▶ DIRECTIONS FOR THIS TASK
Each entry below should be written out exactly as it is, with no pictures.

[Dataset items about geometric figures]
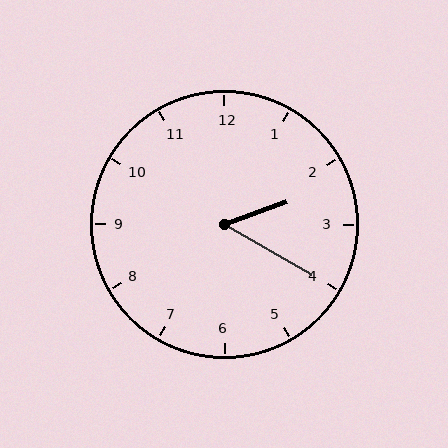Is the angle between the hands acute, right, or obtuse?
It is acute.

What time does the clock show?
2:20.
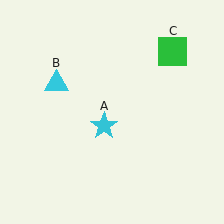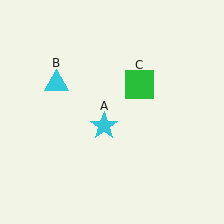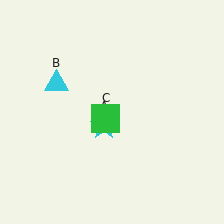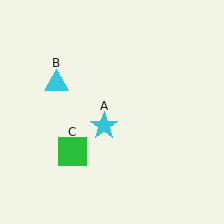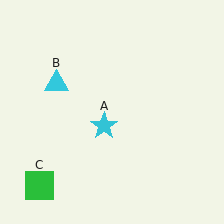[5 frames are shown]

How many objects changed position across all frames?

▶ TASK ANSWER
Is the angle between the hands acute, right, or obtuse?
It is acute.

What time does the clock show?
2:20.
[5 frames are shown]

How many objects changed position across all frames?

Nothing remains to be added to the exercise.